### [Direction]
Format the records as a two-column CSV with the headers request and boxes, one row per request, putting each request's text and its answer in a single quoted field with line breaks replaced by spaces. Include only the records starting with the line containing "candles are and return their bounding boxes." and continuing through the line containing "[116,127,163,190]", both lines included.

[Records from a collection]

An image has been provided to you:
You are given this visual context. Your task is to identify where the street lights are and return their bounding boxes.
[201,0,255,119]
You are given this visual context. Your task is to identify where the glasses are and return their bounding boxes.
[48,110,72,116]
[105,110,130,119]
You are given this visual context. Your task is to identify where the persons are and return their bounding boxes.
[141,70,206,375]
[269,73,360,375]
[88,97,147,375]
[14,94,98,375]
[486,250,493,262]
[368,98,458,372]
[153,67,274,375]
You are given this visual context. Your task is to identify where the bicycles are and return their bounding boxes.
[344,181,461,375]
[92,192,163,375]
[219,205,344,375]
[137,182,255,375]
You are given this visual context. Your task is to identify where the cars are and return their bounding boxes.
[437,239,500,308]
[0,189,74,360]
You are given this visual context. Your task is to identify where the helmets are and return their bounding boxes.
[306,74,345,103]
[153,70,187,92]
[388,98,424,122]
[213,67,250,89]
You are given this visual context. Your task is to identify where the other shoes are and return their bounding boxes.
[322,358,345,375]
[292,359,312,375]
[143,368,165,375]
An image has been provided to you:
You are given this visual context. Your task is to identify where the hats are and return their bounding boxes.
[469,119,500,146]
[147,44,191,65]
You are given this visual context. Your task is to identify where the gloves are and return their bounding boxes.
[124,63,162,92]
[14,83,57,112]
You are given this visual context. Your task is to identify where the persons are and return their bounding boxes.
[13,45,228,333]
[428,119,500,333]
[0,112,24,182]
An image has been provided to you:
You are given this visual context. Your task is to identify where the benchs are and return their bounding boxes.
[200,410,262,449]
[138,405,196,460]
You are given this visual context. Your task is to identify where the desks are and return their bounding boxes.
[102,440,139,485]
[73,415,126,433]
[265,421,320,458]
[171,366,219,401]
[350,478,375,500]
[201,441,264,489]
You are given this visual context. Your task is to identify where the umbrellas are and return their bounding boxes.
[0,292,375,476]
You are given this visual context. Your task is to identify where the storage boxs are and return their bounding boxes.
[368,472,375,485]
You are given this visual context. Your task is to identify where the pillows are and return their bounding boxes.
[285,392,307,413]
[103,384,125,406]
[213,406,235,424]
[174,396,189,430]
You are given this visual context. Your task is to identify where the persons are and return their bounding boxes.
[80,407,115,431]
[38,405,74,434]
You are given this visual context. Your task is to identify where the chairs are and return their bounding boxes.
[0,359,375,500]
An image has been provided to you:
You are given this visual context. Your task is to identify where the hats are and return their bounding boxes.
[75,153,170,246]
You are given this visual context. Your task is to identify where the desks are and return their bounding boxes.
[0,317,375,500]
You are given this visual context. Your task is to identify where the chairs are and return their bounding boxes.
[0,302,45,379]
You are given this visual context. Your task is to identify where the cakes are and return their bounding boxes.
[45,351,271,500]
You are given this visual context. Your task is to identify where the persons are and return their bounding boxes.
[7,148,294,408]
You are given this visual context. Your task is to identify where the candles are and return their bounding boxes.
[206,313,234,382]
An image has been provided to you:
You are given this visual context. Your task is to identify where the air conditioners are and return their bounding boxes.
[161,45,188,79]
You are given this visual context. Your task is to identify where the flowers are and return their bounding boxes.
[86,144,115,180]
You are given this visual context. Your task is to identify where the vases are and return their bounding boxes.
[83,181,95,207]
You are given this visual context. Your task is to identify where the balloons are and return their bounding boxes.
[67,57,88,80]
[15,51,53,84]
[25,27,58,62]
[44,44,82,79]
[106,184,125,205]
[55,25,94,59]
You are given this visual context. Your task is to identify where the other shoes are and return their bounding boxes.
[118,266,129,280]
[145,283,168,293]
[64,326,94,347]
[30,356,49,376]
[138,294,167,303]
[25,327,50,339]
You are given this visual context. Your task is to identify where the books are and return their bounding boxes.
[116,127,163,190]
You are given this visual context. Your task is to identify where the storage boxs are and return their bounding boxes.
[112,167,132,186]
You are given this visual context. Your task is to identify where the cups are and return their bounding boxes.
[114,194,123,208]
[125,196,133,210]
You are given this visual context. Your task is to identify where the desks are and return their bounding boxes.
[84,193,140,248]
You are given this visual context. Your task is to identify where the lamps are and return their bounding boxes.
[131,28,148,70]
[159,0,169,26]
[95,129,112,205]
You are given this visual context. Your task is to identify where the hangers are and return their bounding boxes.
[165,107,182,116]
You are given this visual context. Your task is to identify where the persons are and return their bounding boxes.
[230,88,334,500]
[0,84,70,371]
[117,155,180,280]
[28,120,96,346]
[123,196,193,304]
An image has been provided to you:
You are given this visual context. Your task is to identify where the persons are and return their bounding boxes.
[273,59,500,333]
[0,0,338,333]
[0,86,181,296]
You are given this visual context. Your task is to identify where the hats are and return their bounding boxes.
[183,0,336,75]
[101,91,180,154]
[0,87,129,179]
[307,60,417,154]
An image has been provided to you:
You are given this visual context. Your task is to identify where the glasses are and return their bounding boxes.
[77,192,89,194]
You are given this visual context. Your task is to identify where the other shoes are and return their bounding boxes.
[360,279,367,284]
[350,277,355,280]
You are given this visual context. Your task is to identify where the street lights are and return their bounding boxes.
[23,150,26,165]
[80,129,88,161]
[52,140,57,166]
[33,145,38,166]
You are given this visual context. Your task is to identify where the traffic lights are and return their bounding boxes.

### [The response]
request,boxes
"You are given this visual context. Your task is to identify where the candles are and return their bounding boxes.","[206,313,234,382]"
"An image has been provided to you: You are given this visual context. Your task is to identify where the air conditioners are and return their bounding boxes.","[161,45,188,79]"
"You are given this visual context. Your task is to identify where the flowers are and return their bounding boxes.","[86,144,115,180]"
"You are given this visual context. Your task is to identify where the vases are and return their bounding boxes.","[83,181,95,207]"
"You are given this visual context. Your task is to identify where the balloons are and return their bounding boxes.","[67,57,88,80] [15,51,53,84] [25,27,58,62] [44,44,82,79] [106,184,125,205] [55,25,94,59]"
"You are given this visual context. Your task is to identify where the other shoes are and return their bounding boxes.","[118,266,129,280] [145,283,168,293] [64,326,94,347] [30,356,49,376] [138,294,167,303] [25,327,50,339]"
"You are given this visual context. Your task is to identify where the books are and return their bounding boxes.","[116,127,163,190]"